What the task asks:
Below are entries; repeat exactly, and nothing else, the lines from the one holding "What are the grid coordinates of point A?" through the one holding "What distinguishes the two groups?", inclusive. Leave the pictures out.

Data for this task:
◆ ◆ ◆

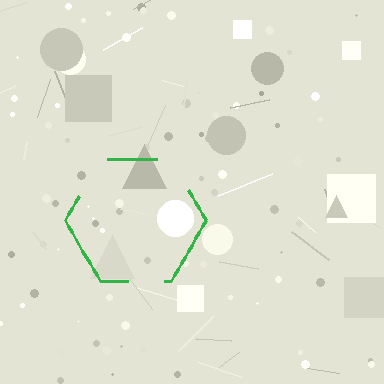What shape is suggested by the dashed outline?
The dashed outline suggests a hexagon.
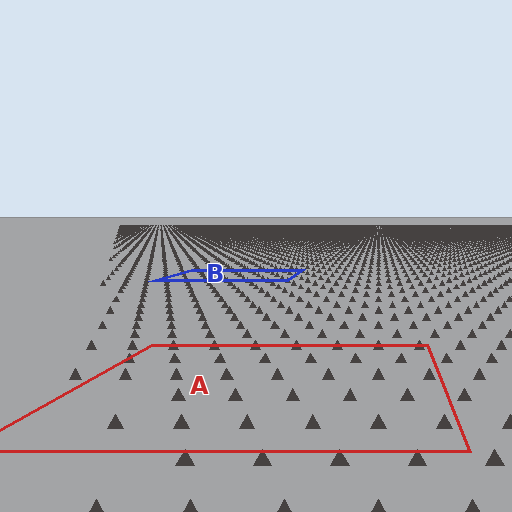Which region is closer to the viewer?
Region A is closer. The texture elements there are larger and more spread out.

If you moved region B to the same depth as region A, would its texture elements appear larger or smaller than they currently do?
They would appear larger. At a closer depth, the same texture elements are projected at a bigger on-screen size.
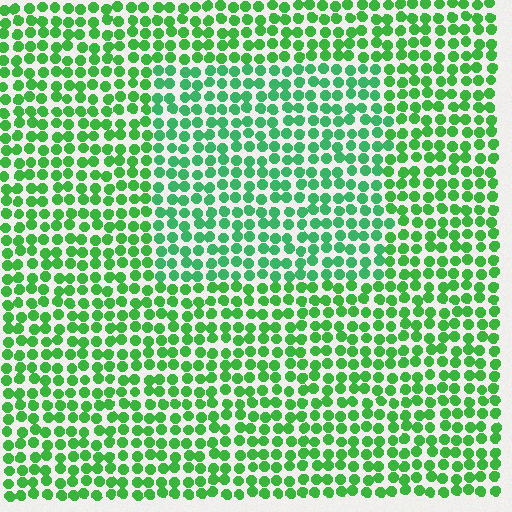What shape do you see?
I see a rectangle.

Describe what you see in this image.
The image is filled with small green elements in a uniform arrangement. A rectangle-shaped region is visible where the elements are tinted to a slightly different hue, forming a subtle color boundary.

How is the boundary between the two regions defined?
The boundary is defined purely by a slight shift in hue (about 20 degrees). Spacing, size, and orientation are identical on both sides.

◆ ◆ ◆

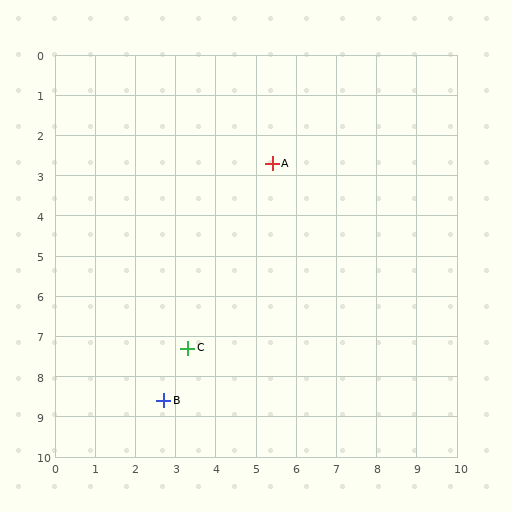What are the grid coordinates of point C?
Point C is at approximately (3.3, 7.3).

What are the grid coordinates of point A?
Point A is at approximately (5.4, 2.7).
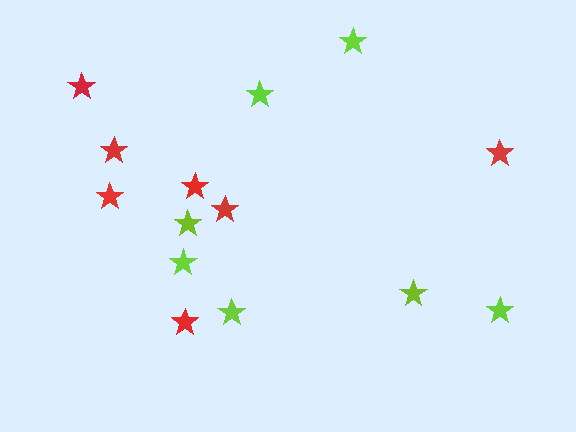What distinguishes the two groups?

◆ ◆ ◆

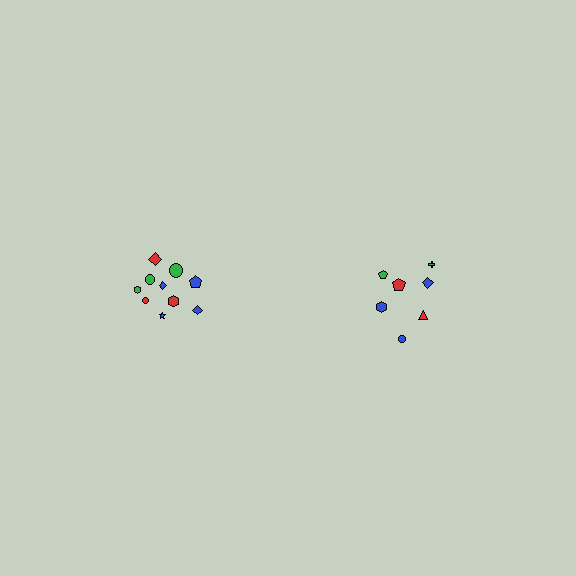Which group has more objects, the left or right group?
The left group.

◆ ◆ ◆

Written solution:
What are the grid coordinates of point A?
Point A is at approximately (5.4, 2.7).
What distinguishes the two groups?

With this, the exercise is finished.